## [Task to carry out]
Exactly reproduce the line containing "Is the blue cross" and all later lines to the end of the entries, leaving the pictures out of your copy.

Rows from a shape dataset
::::::

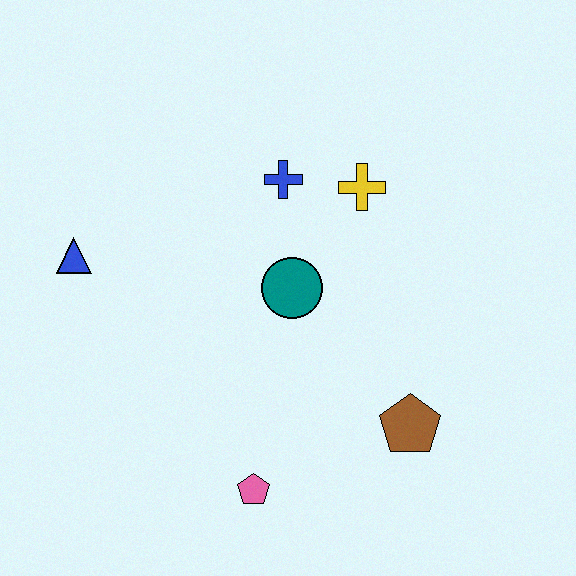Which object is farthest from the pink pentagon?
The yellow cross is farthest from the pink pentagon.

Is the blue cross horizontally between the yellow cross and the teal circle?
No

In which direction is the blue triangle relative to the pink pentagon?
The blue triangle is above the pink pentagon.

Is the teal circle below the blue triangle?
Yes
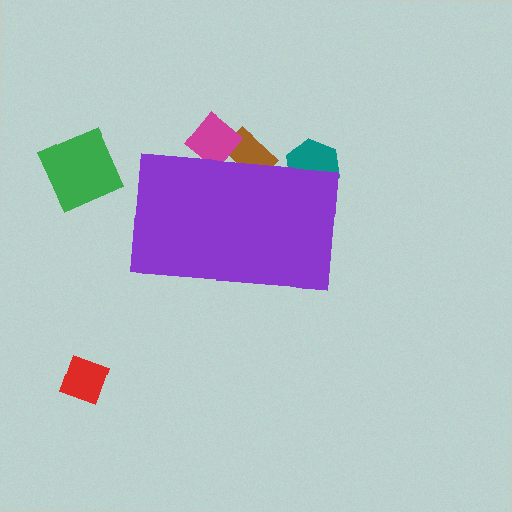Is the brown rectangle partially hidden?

::::::

## [Solved problem]
Is the blue cross horizontally between the yellow cross and the teal circle?
No

In which direction is the blue triangle relative to the pink pentagon?
The blue triangle is above the pink pentagon.

Is the teal circle below the blue triangle?
Yes
Is the brown rectangle partially hidden?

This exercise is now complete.